Task instructions:
Reproduce every one of the following lines word for word, with no changes.

Exercise input:
####################
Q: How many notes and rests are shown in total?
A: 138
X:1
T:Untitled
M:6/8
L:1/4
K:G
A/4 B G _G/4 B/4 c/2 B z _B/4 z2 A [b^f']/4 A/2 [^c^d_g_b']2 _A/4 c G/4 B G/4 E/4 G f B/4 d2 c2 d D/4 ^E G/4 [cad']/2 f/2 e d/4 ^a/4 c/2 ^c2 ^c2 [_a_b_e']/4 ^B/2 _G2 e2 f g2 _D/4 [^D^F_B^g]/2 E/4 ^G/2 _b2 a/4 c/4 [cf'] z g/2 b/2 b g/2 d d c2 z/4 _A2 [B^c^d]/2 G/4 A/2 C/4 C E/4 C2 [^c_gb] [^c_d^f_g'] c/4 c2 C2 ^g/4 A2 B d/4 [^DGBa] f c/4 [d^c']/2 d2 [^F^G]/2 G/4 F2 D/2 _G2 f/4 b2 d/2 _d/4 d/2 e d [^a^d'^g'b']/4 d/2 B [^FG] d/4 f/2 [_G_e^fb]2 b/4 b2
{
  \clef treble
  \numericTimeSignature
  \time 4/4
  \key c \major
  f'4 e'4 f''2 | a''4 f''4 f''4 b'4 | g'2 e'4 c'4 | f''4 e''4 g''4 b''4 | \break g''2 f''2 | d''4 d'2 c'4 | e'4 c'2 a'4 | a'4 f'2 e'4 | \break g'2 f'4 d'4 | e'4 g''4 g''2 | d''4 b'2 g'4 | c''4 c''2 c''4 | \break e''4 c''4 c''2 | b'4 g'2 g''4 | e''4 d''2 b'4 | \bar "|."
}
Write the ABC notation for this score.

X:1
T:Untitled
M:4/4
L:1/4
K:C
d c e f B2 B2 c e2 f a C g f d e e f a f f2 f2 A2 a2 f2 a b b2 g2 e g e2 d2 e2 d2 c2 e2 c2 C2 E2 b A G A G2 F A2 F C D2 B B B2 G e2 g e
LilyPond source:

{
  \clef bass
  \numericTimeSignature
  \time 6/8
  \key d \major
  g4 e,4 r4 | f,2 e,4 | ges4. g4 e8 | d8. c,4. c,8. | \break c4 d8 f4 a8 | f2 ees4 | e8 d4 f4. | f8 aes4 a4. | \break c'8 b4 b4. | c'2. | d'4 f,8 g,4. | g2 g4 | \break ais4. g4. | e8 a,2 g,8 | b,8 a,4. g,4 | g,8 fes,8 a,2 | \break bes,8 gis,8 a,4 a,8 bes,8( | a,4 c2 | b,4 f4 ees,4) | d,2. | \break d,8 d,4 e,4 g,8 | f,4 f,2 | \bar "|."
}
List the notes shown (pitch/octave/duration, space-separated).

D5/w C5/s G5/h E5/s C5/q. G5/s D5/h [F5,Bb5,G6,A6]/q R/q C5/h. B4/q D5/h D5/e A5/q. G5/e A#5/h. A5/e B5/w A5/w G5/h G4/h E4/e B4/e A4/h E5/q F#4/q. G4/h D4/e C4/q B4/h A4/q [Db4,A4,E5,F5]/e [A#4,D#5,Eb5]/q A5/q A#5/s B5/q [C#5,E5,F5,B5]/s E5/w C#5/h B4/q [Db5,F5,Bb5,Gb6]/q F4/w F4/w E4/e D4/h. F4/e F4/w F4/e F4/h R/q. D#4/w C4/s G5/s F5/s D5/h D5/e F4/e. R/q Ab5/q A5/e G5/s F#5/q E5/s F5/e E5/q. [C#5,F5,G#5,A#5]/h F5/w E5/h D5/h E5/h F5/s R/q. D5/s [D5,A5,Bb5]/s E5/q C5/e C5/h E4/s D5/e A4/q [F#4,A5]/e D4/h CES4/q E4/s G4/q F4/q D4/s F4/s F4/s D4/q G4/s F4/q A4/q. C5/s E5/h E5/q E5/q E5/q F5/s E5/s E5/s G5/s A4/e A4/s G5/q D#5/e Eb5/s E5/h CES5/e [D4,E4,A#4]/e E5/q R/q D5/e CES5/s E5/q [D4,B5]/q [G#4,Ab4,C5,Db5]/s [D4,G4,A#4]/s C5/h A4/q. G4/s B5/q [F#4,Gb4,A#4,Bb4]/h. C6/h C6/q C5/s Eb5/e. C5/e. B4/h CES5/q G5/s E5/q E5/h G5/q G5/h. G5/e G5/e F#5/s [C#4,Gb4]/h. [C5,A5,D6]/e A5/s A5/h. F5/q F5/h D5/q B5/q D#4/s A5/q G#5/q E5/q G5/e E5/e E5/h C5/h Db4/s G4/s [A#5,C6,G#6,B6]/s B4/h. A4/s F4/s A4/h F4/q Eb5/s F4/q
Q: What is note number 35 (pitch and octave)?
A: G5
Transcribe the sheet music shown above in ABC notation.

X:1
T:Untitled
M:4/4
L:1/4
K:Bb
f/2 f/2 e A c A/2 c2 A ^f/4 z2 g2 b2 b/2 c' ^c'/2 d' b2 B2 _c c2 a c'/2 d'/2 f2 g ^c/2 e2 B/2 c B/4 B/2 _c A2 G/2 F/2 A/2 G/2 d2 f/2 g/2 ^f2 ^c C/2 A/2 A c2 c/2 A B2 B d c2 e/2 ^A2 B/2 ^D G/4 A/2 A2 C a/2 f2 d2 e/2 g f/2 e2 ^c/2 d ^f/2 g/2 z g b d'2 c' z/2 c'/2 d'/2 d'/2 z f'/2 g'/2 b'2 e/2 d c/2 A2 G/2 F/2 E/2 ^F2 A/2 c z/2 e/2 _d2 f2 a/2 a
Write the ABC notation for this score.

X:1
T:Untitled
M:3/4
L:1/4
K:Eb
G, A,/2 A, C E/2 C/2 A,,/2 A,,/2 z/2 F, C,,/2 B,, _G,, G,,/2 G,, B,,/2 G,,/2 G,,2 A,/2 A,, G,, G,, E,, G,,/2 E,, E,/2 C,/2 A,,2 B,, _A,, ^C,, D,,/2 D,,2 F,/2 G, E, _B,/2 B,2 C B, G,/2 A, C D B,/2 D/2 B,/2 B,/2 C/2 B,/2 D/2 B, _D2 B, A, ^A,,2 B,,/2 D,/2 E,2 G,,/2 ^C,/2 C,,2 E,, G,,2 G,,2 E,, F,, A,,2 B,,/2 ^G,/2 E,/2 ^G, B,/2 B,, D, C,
####################
Result of this exercise:
Q: How many notes and rests are shown in total?
A: 138
X:1
T:Untitled
M:6/8
L:1/4
K:G
A/4 B G _G/4 B/4 c/2 B z _B/4 z2 A [b^f']/4 A/2 [^c^d_g_b']2 _A/4 c G/4 B G/4 E/4 G f B/4 d2 c2 d D/4 ^E G/4 [cad']/2 f/2 e d/4 ^a/4 c/2 ^c2 ^c2 [_a_b_e']/4 ^B/2 _G2 e2 f g2 _D/4 [^D^F_B^g]/2 E/4 ^G/2 _b2 a/4 c/4 [cf'] z g/2 b/2 b g/2 d d c2 z/4 _A2 [B^c^d]/2 G/4 A/2 C/4 C E/4 C2 [^c_gb] [^c_d^f_g'] c/4 c2 C2 ^g/4 A2 B d/4 [^DGBa] f c/4 [d^c']/2 d2 [^F^G]/2 G/4 F2 D/2 _G2 f/4 b2 d/2 _d/4 d/2 e d [^a^d'^g'b']/4 d/2 B [^FG] d/4 f/2 [_G_e^fb]2 b/4 b2
{
  \clef treble
  \numericTimeSignature
  \time 4/4
  \key c \major
  f'4 e'4 f''2 | a''4 f''4 f''4 b'4 | g'2 e'4 c'4 | f''4 e''4 g''4 b''4 | \break g''2 f''2 | d''4 d'2 c'4 | e'4 c'2 a'4 | a'4 f'2 e'4 | \break g'2 f'4 d'4 | e'4 g''4 g''2 | d''4 b'2 g'4 | c''4 c''2 c''4 | \break e''4 c''4 c''2 | b'4 g'2 g''4 | e''4 d''2 b'4 | \bar "|."
}
Write the ABC notation for this score.

X:1
T:Untitled
M:4/4
L:1/4
K:C
d c e f B2 B2 c e2 f a C g f d e e f a f f2 f2 A2 a2 f2 a b b2 g2 e g e2 d2 e2 d2 c2 e2 c2 C2 E2 b A G A G2 F A2 F C D2 B B B2 G e2 g e
LilyPond source:

{
  \clef bass
  \numericTimeSignature
  \time 6/8
  \key d \major
  g4 e,4 r4 | f,2 e,4 | ges4. g4 e8 | d8. c,4. c,8. | \break c4 d8 f4 a8 | f2 ees4 | e8 d4 f4. | f8 aes4 a4. | \break c'8 b4 b4. | c'2. | d'4 f,8 g,4. | g2 g4 | \break ais4. g4. | e8 a,2 g,8 | b,8 a,4. g,4 | g,8 fes,8 a,2 | \break bes,8 gis,8 a,4 a,8 bes,8( | a,4 c2 | b,4 f4 ees,4) | d,2. | \break d,8 d,4 e,4 g,8 | f,4 f,2 | \bar "|."
}
List the notes shown (pitch/octave/duration, space-separated).

D5/w C5/s G5/h E5/s C5/q. G5/s D5/h [F5,Bb5,G6,A6]/q R/q C5/h. B4/q D5/h D5/e A5/q. G5/e A#5/h. A5/e B5/w A5/w G5/h G4/h E4/e B4/e A4/h E5/q F#4/q. G4/h D4/e C4/q B4/h A4/q [Db4,A4,E5,F5]/e [A#4,D#5,Eb5]/q A5/q A#5/s B5/q [C#5,E5,F5,B5]/s E5/w C#5/h B4/q [Db5,F5,Bb5,Gb6]/q F4/w F4/w E4/e D4/h. F4/e F4/w F4/e F4/h R/q. D#4/w C4/s G5/s F5/s D5/h D5/e F4/e. R/q Ab5/q A5/e G5/s F#5/q E5/s F5/e E5/q. [C#5,F5,G#5,A#5]/h F5/w E5/h D5/h E5/h F5/s R/q. D5/s [D5,A5,Bb5]/s E5/q C5/e C5/h E4/s D5/e A4/q [F#4,A5]/e D4/h CES4/q E4/s G4/q F4/q D4/s F4/s F4/s D4/q G4/s F4/q A4/q. C5/s E5/h E5/q E5/q E5/q F5/s E5/s E5/s G5/s A4/e A4/s G5/q D#5/e Eb5/s E5/h CES5/e [D4,E4,A#4]/e E5/q R/q D5/e CES5/s E5/q [D4,B5]/q [G#4,Ab4,C5,Db5]/s [D4,G4,A#4]/s C5/h A4/q. G4/s B5/q [F#4,Gb4,A#4,Bb4]/h. C6/h C6/q C5/s Eb5/e. C5/e. B4/h CES5/q G5/s E5/q E5/h G5/q G5/h. G5/e G5/e F#5/s [C#4,Gb4]/h. [C5,A5,D6]/e A5/s A5/h. F5/q F5/h D5/q B5/q D#4/s A5/q G#5/q E5/q G5/e E5/e E5/h C5/h Db4/s G4/s [A#5,C6,G#6,B6]/s B4/h. A4/s F4/s A4/h F4/q Eb5/s F4/q
Q: What is note number 35 (pitch and octave)?
A: G5
Transcribe the sheet music shown above in ABC notation.

X:1
T:Untitled
M:4/4
L:1/4
K:Bb
f/2 f/2 e A c A/2 c2 A ^f/4 z2 g2 b2 b/2 c' ^c'/2 d' b2 B2 _c c2 a c'/2 d'/2 f2 g ^c/2 e2 B/2 c B/4 B/2 _c A2 G/2 F/2 A/2 G/2 d2 f/2 g/2 ^f2 ^c C/2 A/2 A c2 c/2 A B2 B d c2 e/2 ^A2 B/2 ^D G/4 A/2 A2 C a/2 f2 d2 e/2 g f/2 e2 ^c/2 d ^f/2 g/2 z g b d'2 c' z/2 c'/2 d'/2 d'/2 z f'/2 g'/2 b'2 e/2 d c/2 A2 G/2 F/2 E/2 ^F2 A/2 c z/2 e/2 _d2 f2 a/2 a
Write the ABC notation for this score.

X:1
T:Untitled
M:3/4
L:1/4
K:Eb
G, A,/2 A, C E/2 C/2 A,,/2 A,,/2 z/2 F, C,,/2 B,, _G,, G,,/2 G,, B,,/2 G,,/2 G,,2 A,/2 A,, G,, G,, E,, G,,/2 E,, E,/2 C,/2 A,,2 B,, _A,, ^C,, D,,/2 D,,2 F,/2 G, E, _B,/2 B,2 C B, G,/2 A, C D B,/2 D/2 B,/2 B,/2 C/2 B,/2 D/2 B, _D2 B, A, ^A,,2 B,,/2 D,/2 E,2 G,,/2 ^C,/2 C,,2 E,, G,,2 G,,2 E,, F,, A,,2 B,,/2 ^G,/2 E,/2 ^G, B,/2 B,, D, C,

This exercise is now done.